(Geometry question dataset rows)
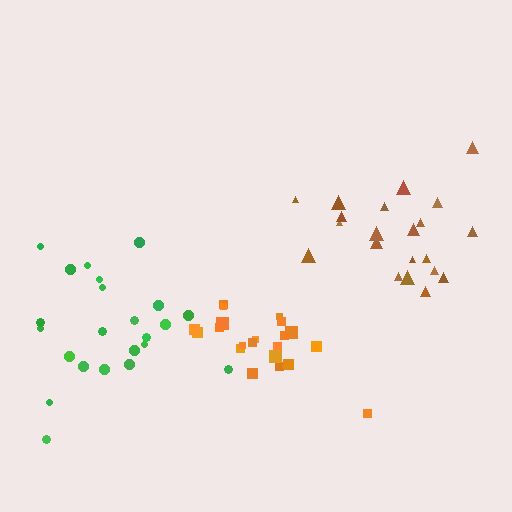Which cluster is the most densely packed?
Orange.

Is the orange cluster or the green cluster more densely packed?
Orange.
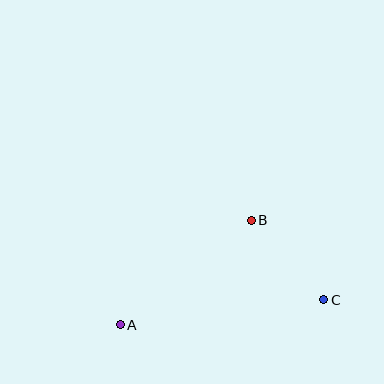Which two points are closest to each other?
Points B and C are closest to each other.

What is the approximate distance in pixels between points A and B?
The distance between A and B is approximately 168 pixels.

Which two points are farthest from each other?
Points A and C are farthest from each other.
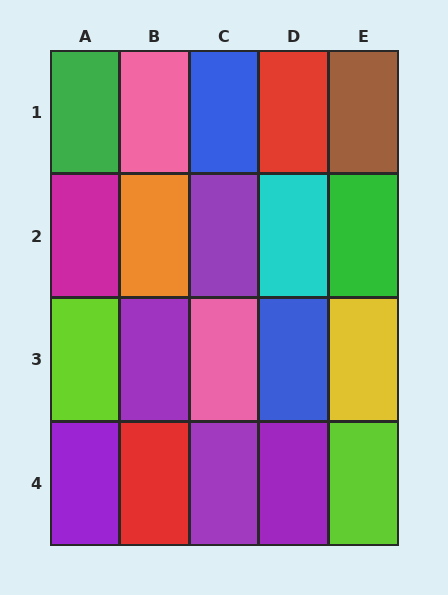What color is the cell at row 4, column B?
Red.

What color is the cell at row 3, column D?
Blue.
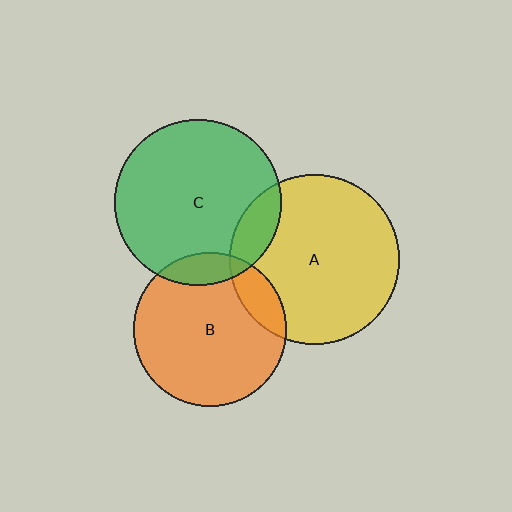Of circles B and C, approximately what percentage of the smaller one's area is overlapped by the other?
Approximately 10%.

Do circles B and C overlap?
Yes.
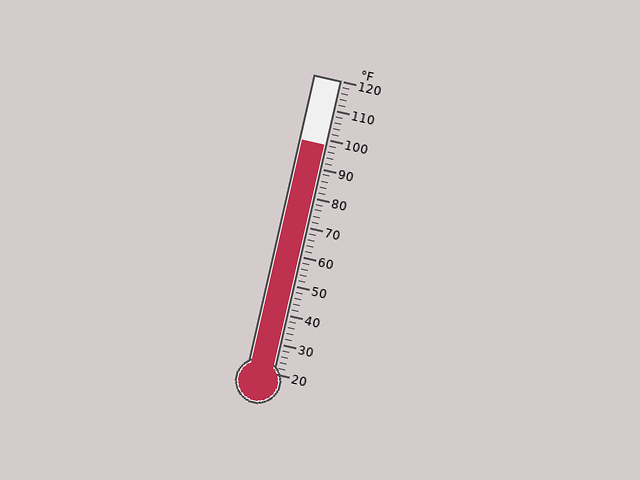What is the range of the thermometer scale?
The thermometer scale ranges from 20°F to 120°F.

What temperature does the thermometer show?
The thermometer shows approximately 98°F.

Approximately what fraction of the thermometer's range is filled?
The thermometer is filled to approximately 80% of its range.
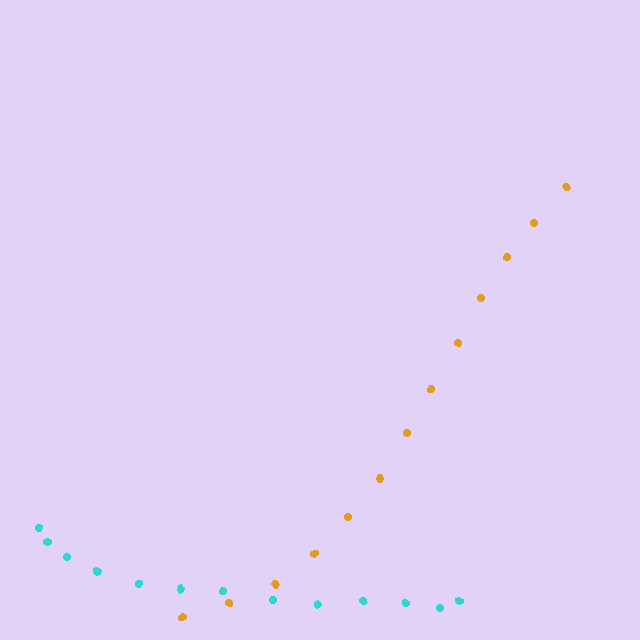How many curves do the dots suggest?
There are 2 distinct paths.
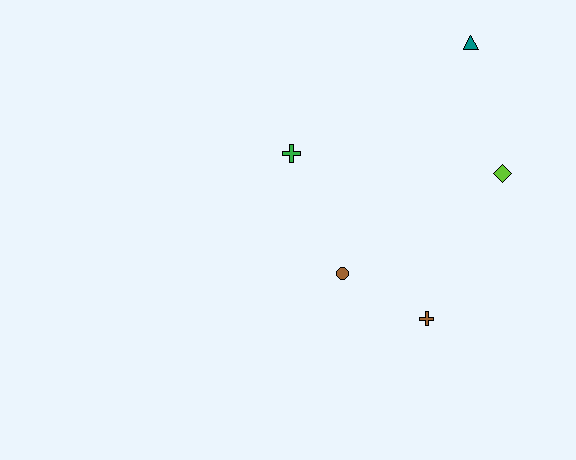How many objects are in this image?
There are 5 objects.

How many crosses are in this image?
There are 2 crosses.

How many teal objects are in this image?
There is 1 teal object.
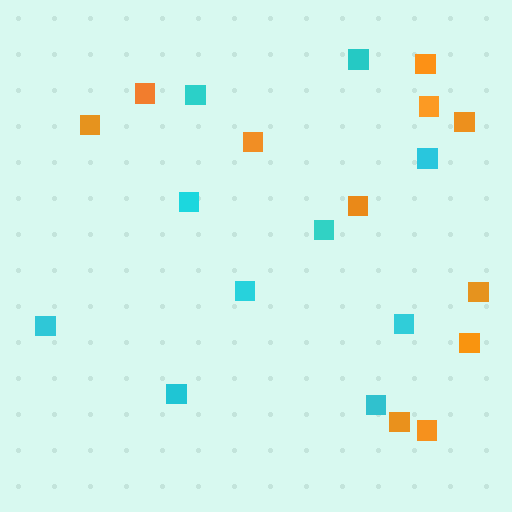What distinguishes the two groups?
There are 2 groups: one group of cyan squares (10) and one group of orange squares (11).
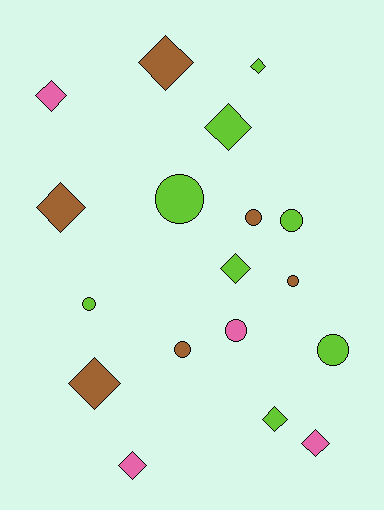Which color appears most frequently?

--- Request ---
In the copy, include all records verbatim but no images.

--- Written solution ---
Which cluster is the most densely packed?
Orange.

Is the orange cluster or the green cluster more densely packed?
Orange.
Which two points are closest to each other?
Points B and C are closest to each other.

What is the approximate distance in pixels between points A and B?
The distance between A and B is approximately 168 pixels.

Which two points are farthest from each other?
Points A and C are farthest from each other.
What color is the cell at row 4, column B?
Red.

What color is the cell at row 3, column D?
Blue.
Of circles B and C, approximately what percentage of the smaller one's area is overlapped by the other?
Approximately 10%.

Do circles B and C overlap?
Yes.
What is the range of the thermometer scale?
The thermometer scale ranges from 20°F to 120°F.

What temperature does the thermometer show?
The thermometer shows approximately 98°F.

Approximately what fraction of the thermometer's range is filled?
The thermometer is filled to approximately 80% of its range.
How many curves do the dots suggest?
There are 2 distinct paths.
How many objects are in this image?
There are 5 objects.

How many crosses are in this image?
There are 2 crosses.

How many teal objects are in this image?
There is 1 teal object.
What distinguishes the two groups?
There are 2 groups: one group of cyan squares (10) and one group of orange squares (11).
Which color appears most frequently?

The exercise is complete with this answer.